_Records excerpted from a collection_
----------

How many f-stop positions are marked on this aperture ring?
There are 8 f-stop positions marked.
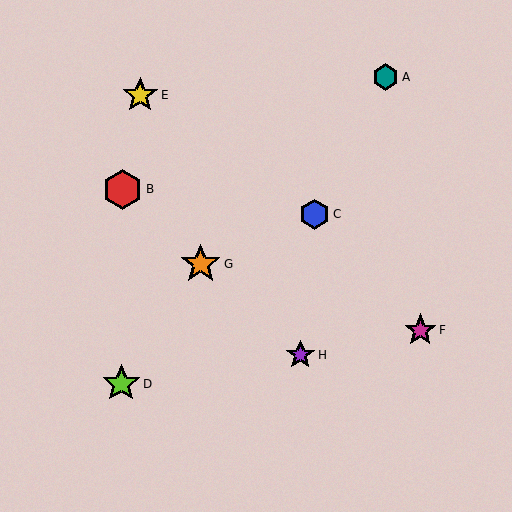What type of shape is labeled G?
Shape G is an orange star.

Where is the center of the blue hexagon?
The center of the blue hexagon is at (315, 214).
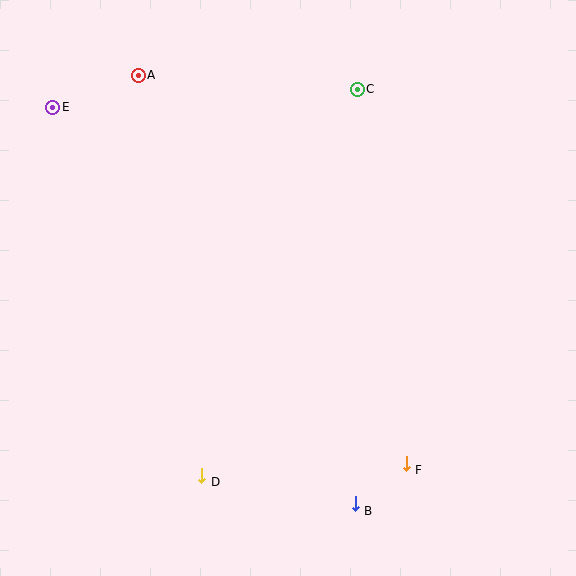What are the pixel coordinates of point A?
Point A is at (138, 75).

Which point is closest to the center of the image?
Point C at (357, 89) is closest to the center.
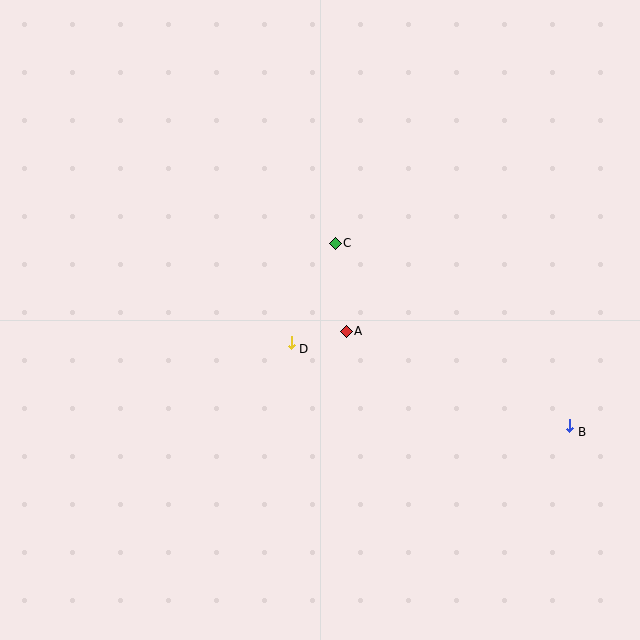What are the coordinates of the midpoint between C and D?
The midpoint between C and D is at (313, 296).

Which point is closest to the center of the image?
Point A at (346, 331) is closest to the center.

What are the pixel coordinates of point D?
Point D is at (291, 349).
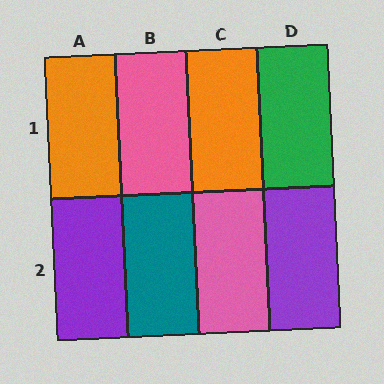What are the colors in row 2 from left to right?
Purple, teal, pink, purple.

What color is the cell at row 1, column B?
Pink.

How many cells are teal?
1 cell is teal.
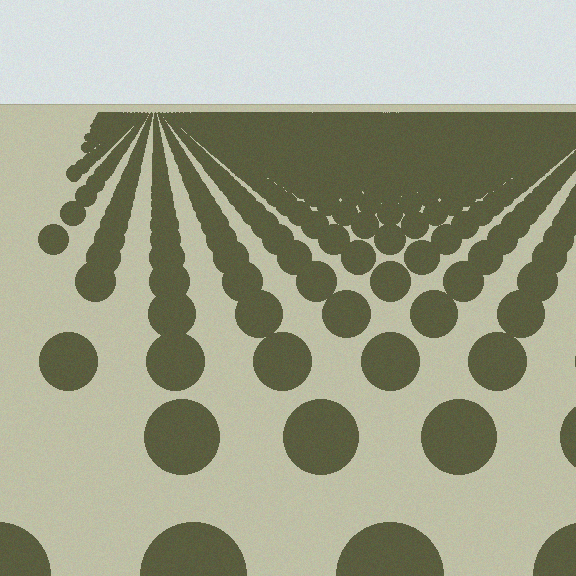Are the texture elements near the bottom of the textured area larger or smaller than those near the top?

----------

Give back exactly the lines from the line with "How many cells are teal?" through the final line of the entries above, and keep pictures out of the copy.

How many cells are teal?
1 cell is teal.
Are the texture elements near the bottom of the textured area larger or smaller than those near the top?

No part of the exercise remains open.